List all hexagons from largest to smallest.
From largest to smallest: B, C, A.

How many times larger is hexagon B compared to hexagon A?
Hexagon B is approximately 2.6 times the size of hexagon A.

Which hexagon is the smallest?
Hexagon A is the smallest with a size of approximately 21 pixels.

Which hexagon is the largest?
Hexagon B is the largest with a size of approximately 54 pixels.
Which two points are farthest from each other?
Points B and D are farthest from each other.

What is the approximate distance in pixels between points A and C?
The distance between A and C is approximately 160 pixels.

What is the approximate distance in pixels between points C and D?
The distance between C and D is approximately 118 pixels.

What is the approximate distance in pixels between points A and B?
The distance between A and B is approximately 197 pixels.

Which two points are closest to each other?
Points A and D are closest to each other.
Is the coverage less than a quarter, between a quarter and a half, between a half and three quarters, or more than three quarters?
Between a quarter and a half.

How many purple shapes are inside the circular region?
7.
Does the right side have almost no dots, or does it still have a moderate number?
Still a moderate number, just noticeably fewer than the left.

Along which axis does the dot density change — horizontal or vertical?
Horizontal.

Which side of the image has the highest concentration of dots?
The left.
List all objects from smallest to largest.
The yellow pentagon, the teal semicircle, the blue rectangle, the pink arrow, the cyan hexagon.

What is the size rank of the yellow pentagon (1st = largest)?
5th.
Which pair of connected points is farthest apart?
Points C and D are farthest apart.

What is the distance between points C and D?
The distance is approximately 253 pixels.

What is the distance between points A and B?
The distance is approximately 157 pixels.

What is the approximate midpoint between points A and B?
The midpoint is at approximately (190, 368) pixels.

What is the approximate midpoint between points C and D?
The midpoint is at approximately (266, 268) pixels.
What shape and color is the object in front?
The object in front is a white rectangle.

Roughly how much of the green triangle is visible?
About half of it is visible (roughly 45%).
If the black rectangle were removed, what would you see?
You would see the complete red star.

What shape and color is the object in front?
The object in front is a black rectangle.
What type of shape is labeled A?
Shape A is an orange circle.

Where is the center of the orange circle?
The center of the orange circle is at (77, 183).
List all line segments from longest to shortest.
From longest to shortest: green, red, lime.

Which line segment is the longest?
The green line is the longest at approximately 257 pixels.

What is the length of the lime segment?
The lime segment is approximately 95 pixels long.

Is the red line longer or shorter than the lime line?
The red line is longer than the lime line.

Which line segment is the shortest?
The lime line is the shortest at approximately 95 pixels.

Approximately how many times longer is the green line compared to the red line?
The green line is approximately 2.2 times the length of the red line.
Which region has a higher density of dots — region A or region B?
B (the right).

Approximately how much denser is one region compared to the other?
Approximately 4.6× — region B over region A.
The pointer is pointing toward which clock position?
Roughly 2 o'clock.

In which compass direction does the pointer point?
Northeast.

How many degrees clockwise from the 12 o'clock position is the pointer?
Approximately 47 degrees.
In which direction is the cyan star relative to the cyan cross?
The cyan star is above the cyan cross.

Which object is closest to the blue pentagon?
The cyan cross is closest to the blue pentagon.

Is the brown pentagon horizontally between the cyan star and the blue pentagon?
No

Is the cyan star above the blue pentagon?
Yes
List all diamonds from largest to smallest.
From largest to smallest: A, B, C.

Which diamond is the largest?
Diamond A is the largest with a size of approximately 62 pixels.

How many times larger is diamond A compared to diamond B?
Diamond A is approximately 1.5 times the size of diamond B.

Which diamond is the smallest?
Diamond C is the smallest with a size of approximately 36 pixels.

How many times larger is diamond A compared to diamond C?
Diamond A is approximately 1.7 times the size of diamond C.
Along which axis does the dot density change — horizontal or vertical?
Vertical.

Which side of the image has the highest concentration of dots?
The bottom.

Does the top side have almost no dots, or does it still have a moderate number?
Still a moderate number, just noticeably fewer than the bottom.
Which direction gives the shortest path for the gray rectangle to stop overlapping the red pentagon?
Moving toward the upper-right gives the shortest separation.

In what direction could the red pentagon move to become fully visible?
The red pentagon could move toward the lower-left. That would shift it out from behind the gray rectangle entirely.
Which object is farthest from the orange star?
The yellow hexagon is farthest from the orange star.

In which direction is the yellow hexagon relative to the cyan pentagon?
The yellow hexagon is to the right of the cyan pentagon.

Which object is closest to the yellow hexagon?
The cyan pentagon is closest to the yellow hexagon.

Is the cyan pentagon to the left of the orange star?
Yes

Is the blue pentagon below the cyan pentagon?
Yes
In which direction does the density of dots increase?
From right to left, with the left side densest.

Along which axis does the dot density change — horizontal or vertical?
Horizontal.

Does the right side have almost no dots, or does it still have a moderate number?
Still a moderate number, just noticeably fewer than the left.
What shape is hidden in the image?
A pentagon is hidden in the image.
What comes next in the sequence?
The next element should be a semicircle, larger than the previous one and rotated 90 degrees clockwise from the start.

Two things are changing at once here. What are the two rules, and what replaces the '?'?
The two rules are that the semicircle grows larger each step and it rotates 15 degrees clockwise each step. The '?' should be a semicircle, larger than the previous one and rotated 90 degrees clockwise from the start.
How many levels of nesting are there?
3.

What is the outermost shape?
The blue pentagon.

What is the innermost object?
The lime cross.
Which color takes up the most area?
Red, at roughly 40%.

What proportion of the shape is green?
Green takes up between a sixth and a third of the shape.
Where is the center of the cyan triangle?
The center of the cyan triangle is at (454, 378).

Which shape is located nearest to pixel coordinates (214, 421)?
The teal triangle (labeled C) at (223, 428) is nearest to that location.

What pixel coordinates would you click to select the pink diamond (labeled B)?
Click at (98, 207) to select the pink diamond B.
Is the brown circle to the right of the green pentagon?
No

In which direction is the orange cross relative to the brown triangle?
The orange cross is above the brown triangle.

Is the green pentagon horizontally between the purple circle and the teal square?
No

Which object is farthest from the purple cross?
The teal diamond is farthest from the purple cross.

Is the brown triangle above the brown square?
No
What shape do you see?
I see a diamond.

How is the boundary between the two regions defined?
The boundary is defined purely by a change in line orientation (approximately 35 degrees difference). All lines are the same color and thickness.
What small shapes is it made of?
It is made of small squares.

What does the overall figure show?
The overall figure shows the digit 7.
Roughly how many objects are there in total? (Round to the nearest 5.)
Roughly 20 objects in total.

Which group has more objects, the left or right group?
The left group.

*****

▶ _SHORT TASK_
All of the lines above need to be given again exactly.

▶ _TASK RESULT_
List all hexagons from largest to smallest.
From largest to smallest: B, C, A.

How many times larger is hexagon B compared to hexagon A?
Hexagon B is approximately 2.6 times the size of hexagon A.

Which hexagon is the smallest?
Hexagon A is the smallest with a size of approximately 21 pixels.

Which hexagon is the largest?
Hexagon B is the largest with a size of approximately 54 pixels.
Which two points are farthest from each other?
Points B and D are farthest from each other.

What is the approximate distance in pixels between points A and C?
The distance between A and C is approximately 160 pixels.

What is the approximate distance in pixels between points C and D?
The distance between C and D is approximately 118 pixels.

What is the approximate distance in pixels between points A and B?
The distance between A and B is approximately 197 pixels.

Which two points are closest to each other?
Points A and D are closest to each other.
Is the coverage less than a quarter, between a quarter and a half, between a half and three quarters, or more than three quarters?
Between a quarter and a half.

How many purple shapes are inside the circular region?
7.
Does the right side have almost no dots, or does it still have a moderate number?
Still a moderate number, just noticeably fewer than the left.

Along which axis does the dot density change — horizontal or vertical?
Horizontal.

Which side of the image has the highest concentration of dots?
The left.
List all objects from smallest to largest.
The yellow pentagon, the teal semicircle, the blue rectangle, the pink arrow, the cyan hexagon.

What is the size rank of the yellow pentagon (1st = largest)?
5th.
Which pair of connected points is farthest apart?
Points C and D are farthest apart.

What is the distance between points C and D?
The distance is approximately 253 pixels.

What is the distance between points A and B?
The distance is approximately 157 pixels.

What is the approximate midpoint between points A and B?
The midpoint is at approximately (190, 368) pixels.

What is the approximate midpoint between points C and D?
The midpoint is at approximately (266, 268) pixels.
What shape and color is the object in front?
The object in front is a white rectangle.

Roughly how much of the green triangle is visible?
About half of it is visible (roughly 45%).
If the black rectangle were removed, what would you see?
You would see the complete red star.

What shape and color is the object in front?
The object in front is a black rectangle.
What type of shape is labeled A?
Shape A is an orange circle.

Where is the center of the orange circle?
The center of the orange circle is at (77, 183).
List all line segments from longest to shortest.
From longest to shortest: green, red, lime.

Which line segment is the longest?
The green line is the longest at approximately 257 pixels.

What is the length of the lime segment?
The lime segment is approximately 95 pixels long.

Is the red line longer or shorter than the lime line?
The red line is longer than the lime line.

Which line segment is the shortest?
The lime line is the shortest at approximately 95 pixels.

Approximately how many times longer is the green line compared to the red line?
The green line is approximately 2.2 times the length of the red line.
Which region has a higher density of dots — region A or region B?
B (the right).

Approximately how much denser is one region compared to the other?
Approximately 4.6× — region B over region A.
The pointer is pointing toward which clock position?
Roughly 2 o'clock.

In which compass direction does the pointer point?
Northeast.

How many degrees clockwise from the 12 o'clock position is the pointer?
Approximately 47 degrees.
In which direction is the cyan star relative to the cyan cross?
The cyan star is above the cyan cross.

Which object is closest to the blue pentagon?
The cyan cross is closest to the blue pentagon.

Is the brown pentagon horizontally between the cyan star and the blue pentagon?
No

Is the cyan star above the blue pentagon?
Yes
List all diamonds from largest to smallest.
From largest to smallest: A, B, C.

Which diamond is the largest?
Diamond A is the largest with a size of approximately 62 pixels.

How many times larger is diamond A compared to diamond B?
Diamond A is approximately 1.5 times the size of diamond B.

Which diamond is the smallest?
Diamond C is the smallest with a size of approximately 36 pixels.

How many times larger is diamond A compared to diamond C?
Diamond A is approximately 1.7 times the size of diamond C.
Along which axis does the dot density change — horizontal or vertical?
Vertical.

Which side of the image has the highest concentration of dots?
The bottom.

Does the top side have almost no dots, or does it still have a moderate number?
Still a moderate number, just noticeably fewer than the bottom.
Which direction gives the shortest path for the gray rectangle to stop overlapping the red pentagon?
Moving toward the upper-right gives the shortest separation.

In what direction could the red pentagon move to become fully visible?
The red pentagon could move toward the lower-left. That would shift it out from behind the gray rectangle entirely.
Which object is farthest from the orange star?
The yellow hexagon is farthest from the orange star.

In which direction is the yellow hexagon relative to the cyan pentagon?
The yellow hexagon is to the right of the cyan pentagon.

Which object is closest to the yellow hexagon?
The cyan pentagon is closest to the yellow hexagon.

Is the cyan pentagon to the left of the orange star?
Yes

Is the blue pentagon below the cyan pentagon?
Yes
In which direction does the density of dots increase?
From right to left, with the left side densest.

Along which axis does the dot density change — horizontal or vertical?
Horizontal.

Does the right side have almost no dots, or does it still have a moderate number?
Still a moderate number, just noticeably fewer than the left.
What shape is hidden in the image?
A pentagon is hidden in the image.
What comes next in the sequence?
The next element should be a semicircle, larger than the previous one and rotated 90 degrees clockwise from the start.

Two things are changing at once here. What are the two rules, and what replaces the '?'?
The two rules are that the semicircle grows larger each step and it rotates 15 degrees clockwise each step. The '?' should be a semicircle, larger than the previous one and rotated 90 degrees clockwise from the start.
How many levels of nesting are there?
3.

What is the outermost shape?
The blue pentagon.

What is the innermost object?
The lime cross.
Which color takes up the most area?
Red, at roughly 40%.

What proportion of the shape is green?
Green takes up between a sixth and a third of the shape.
Where is the center of the cyan triangle?
The center of the cyan triangle is at (454, 378).

Which shape is located nearest to pixel coordinates (214, 421)?
The teal triangle (labeled C) at (223, 428) is nearest to that location.

What pixel coordinates would you click to select the pink diamond (labeled B)?
Click at (98, 207) to select the pink diamond B.
Is the brown circle to the right of the green pentagon?
No

In which direction is the orange cross relative to the brown triangle?
The orange cross is above the brown triangle.

Is the green pentagon horizontally between the purple circle and the teal square?
No

Which object is farthest from the purple cross?
The teal diamond is farthest from the purple cross.

Is the brown triangle above the brown square?
No
What shape do you see?
I see a diamond.

How is the boundary between the two regions defined?
The boundary is defined purely by a change in line orientation (approximately 35 degrees difference). All lines are the same color and thickness.
What small shapes is it made of?
It is made of small squares.

What does the overall figure show?
The overall figure shows the digit 7.
Roughly how many objects are there in total? (Round to the nearest 5.)
Roughly 20 objects in total.

Which group has more objects, the left or right group?
The left group.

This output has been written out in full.